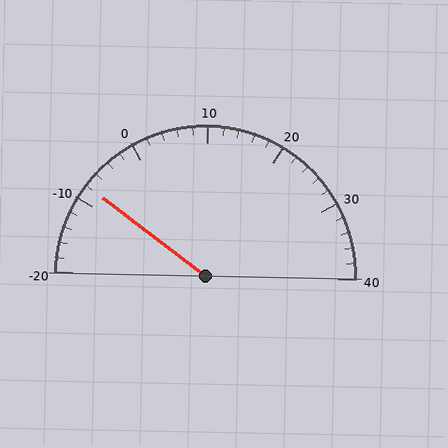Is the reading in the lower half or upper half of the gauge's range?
The reading is in the lower half of the range (-20 to 40).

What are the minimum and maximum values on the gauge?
The gauge ranges from -20 to 40.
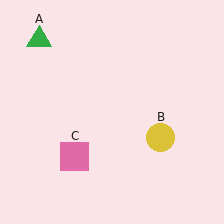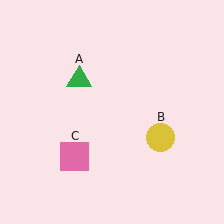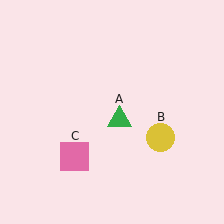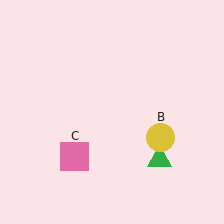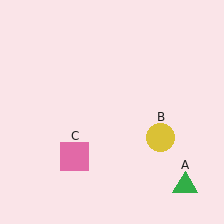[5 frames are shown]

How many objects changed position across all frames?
1 object changed position: green triangle (object A).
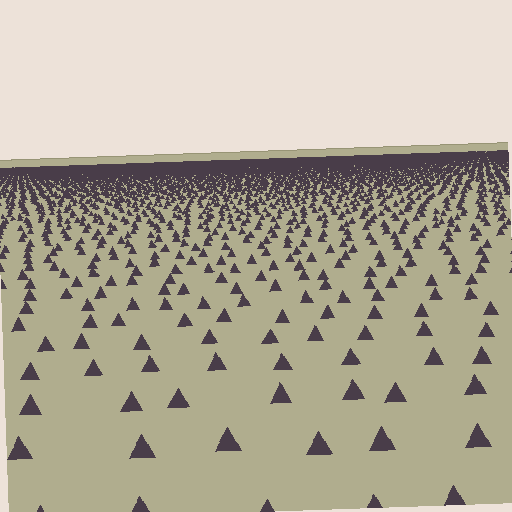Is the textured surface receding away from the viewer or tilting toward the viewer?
The surface is receding away from the viewer. Texture elements get smaller and denser toward the top.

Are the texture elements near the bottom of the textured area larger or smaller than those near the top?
Larger. Near the bottom, elements are closer to the viewer and appear at a bigger on-screen size.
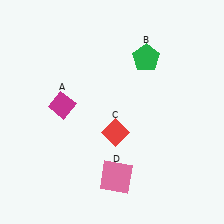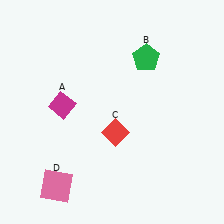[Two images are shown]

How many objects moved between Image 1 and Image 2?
1 object moved between the two images.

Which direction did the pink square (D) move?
The pink square (D) moved left.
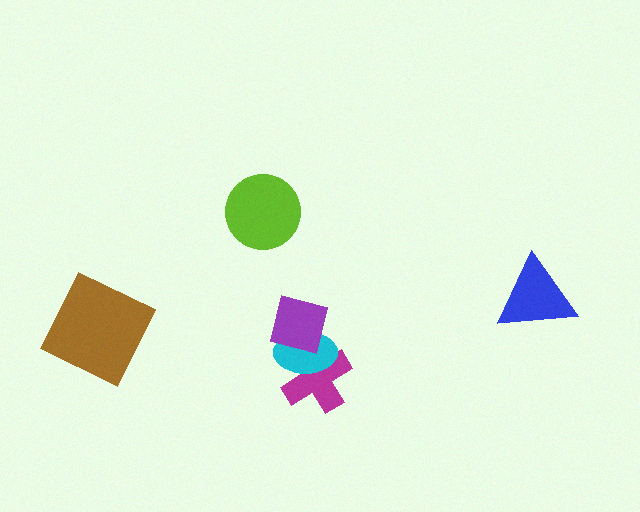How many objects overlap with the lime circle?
0 objects overlap with the lime circle.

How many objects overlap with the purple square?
2 objects overlap with the purple square.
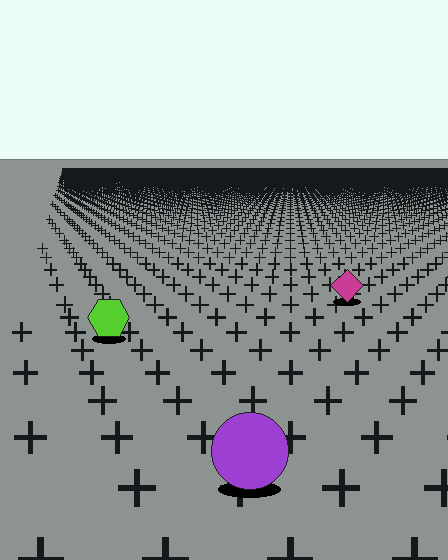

Problem to solve:
Repeat all of the data above word for word, minus the pictures.

Response:
Is the reading in the lower half or upper half of the gauge's range?
The reading is in the lower half of the range (-20 to 40).

What are the minimum and maximum values on the gauge?
The gauge ranges from -20 to 40.
[5 frames are shown]

How many objects changed position across all frames?
1 object changed position: green triangle (object A).
Is the textured surface receding away from the viewer or tilting toward the viewer?
The surface is receding away from the viewer. Texture elements get smaller and denser toward the top.

Are the texture elements near the bottom of the textured area larger or smaller than those near the top?
Larger. Near the bottom, elements are closer to the viewer and appear at a bigger on-screen size.
[Two images are shown]

How many objects moved between Image 1 and Image 2?
1 object moved between the two images.

Which direction did the pink square (D) move?
The pink square (D) moved left.
How many objects overlap with the lime circle?
0 objects overlap with the lime circle.

How many objects overlap with the purple square?
2 objects overlap with the purple square.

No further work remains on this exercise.